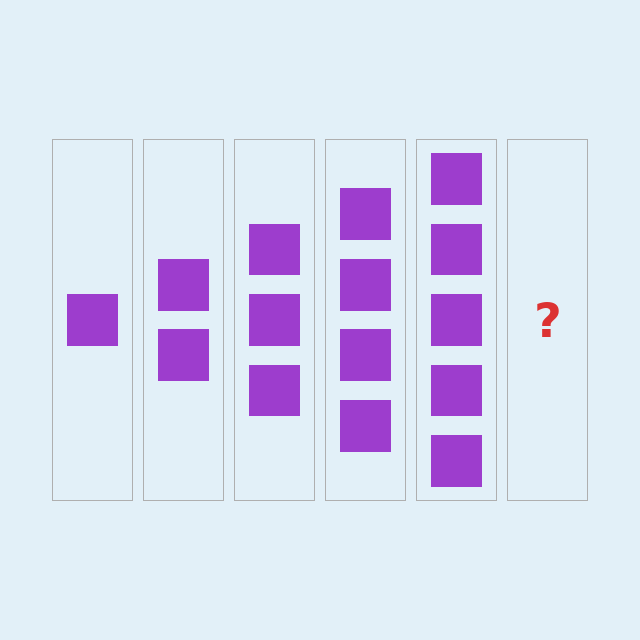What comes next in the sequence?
The next element should be 6 squares.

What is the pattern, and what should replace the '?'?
The pattern is that each step adds one more square. The '?' should be 6 squares.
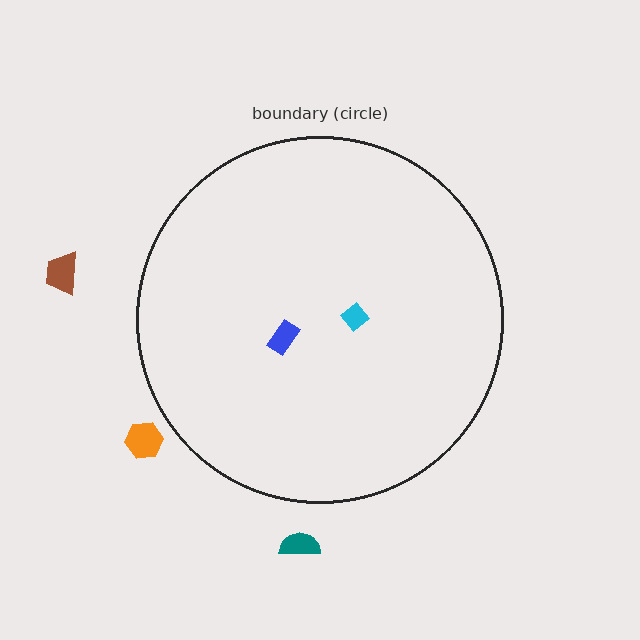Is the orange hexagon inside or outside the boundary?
Outside.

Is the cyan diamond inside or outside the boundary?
Inside.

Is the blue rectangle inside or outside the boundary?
Inside.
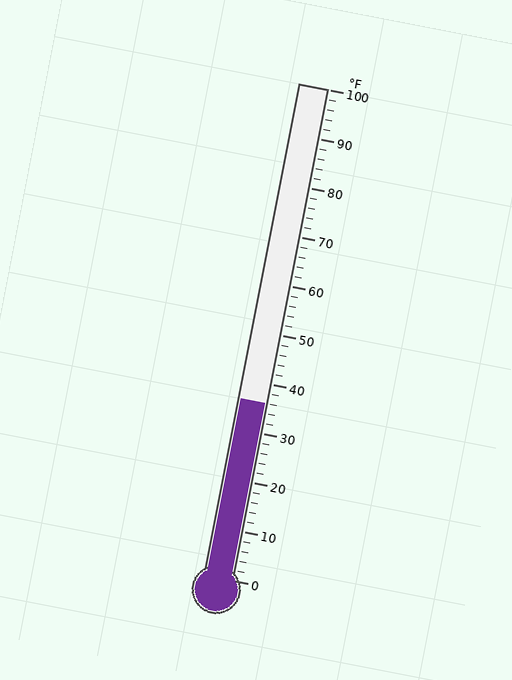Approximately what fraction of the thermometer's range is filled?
The thermometer is filled to approximately 35% of its range.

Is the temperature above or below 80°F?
The temperature is below 80°F.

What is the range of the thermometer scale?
The thermometer scale ranges from 0°F to 100°F.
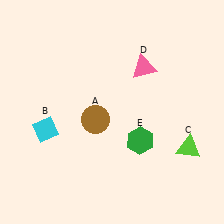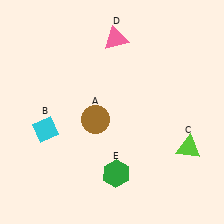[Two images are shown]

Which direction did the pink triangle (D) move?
The pink triangle (D) moved up and to the left.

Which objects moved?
The objects that moved are: the pink triangle (D), the green hexagon (E).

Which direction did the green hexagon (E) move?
The green hexagon (E) moved down and to the left.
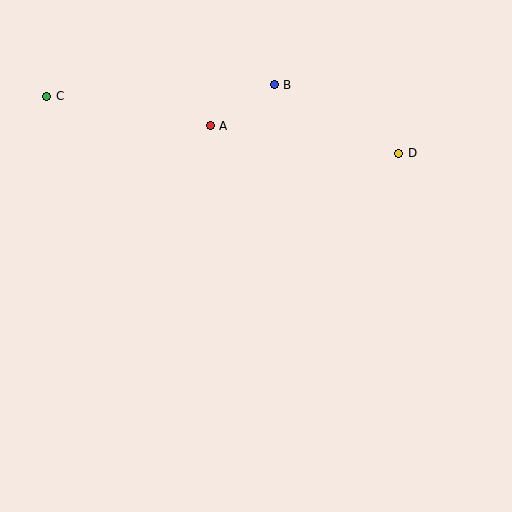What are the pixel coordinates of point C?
Point C is at (47, 96).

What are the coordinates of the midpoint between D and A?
The midpoint between D and A is at (304, 140).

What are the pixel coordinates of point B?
Point B is at (274, 85).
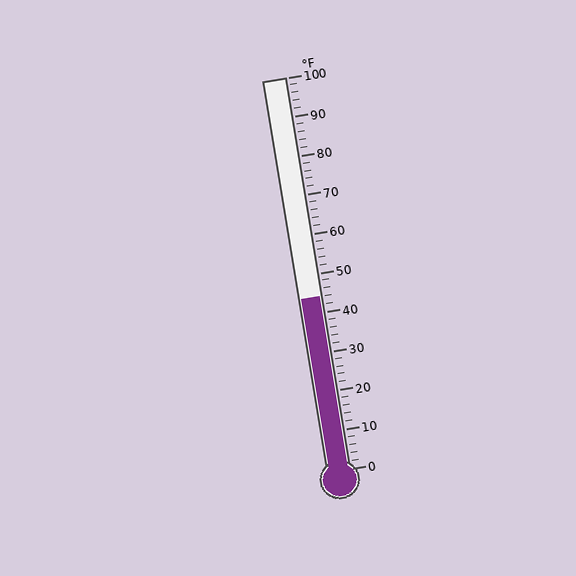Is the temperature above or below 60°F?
The temperature is below 60°F.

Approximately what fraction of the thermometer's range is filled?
The thermometer is filled to approximately 45% of its range.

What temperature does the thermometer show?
The thermometer shows approximately 44°F.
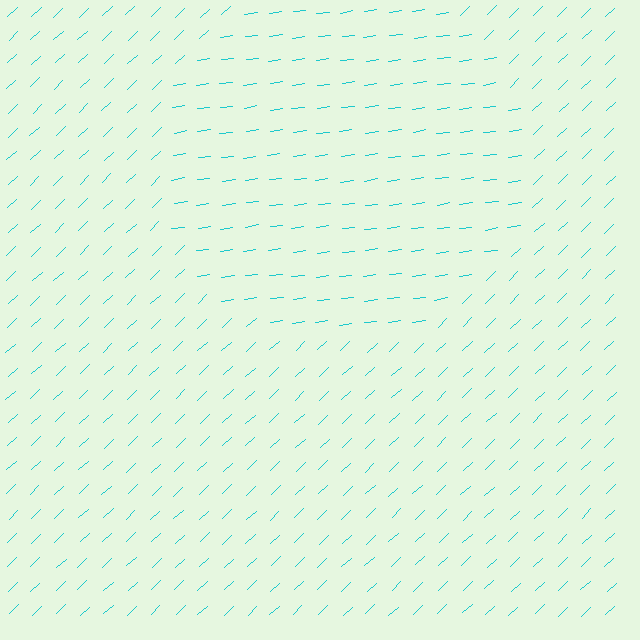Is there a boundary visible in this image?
Yes, there is a texture boundary formed by a change in line orientation.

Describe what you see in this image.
The image is filled with small cyan line segments. A circle region in the image has lines oriented differently from the surrounding lines, creating a visible texture boundary.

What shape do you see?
I see a circle.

────────

Write out again, exactly, each line from the one containing "What temperature does the thermometer show?" through the last line of the entries, and omit every picture.

▶ _Expected answer_:
What temperature does the thermometer show?
The thermometer shows approximately 44°F.
Is there a boundary visible in this image?
Yes, there is a texture boundary formed by a change in line orientation.

Describe what you see in this image.
The image is filled with small cyan line segments. A circle region in the image has lines oriented differently from the surrounding lines, creating a visible texture boundary.

What shape do you see?
I see a circle.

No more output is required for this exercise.